Information given:
^^^^^^^^

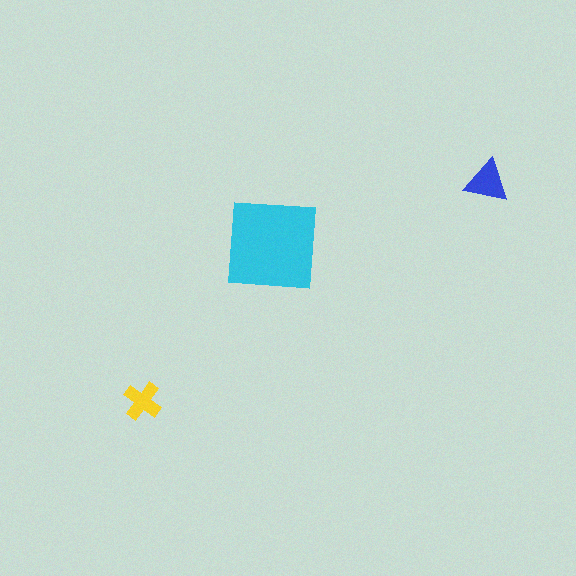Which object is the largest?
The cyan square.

^^^^^^^^

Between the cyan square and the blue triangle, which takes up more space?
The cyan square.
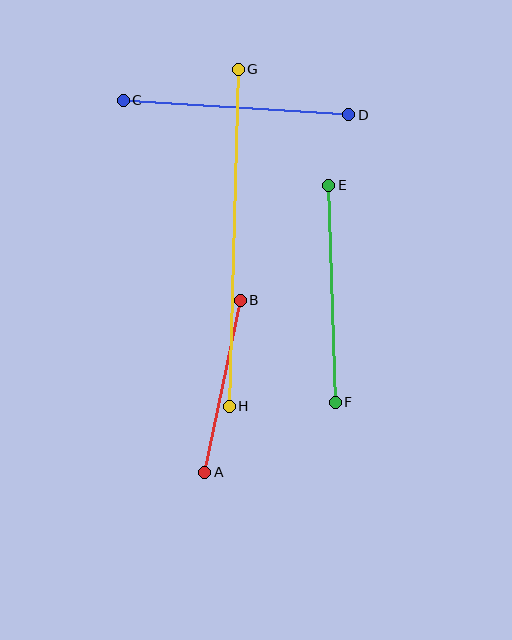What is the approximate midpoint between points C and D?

^^^^^^^^

What the task requires: Output exactly the lines above, from the line with "Between the cyan" to the line with "What is the", both included; skip the pictures.

Full solution:
Between the cyan square and the blue triangle, which takes up more space?
The cyan square.
What is the approximate midpoint between points C and D?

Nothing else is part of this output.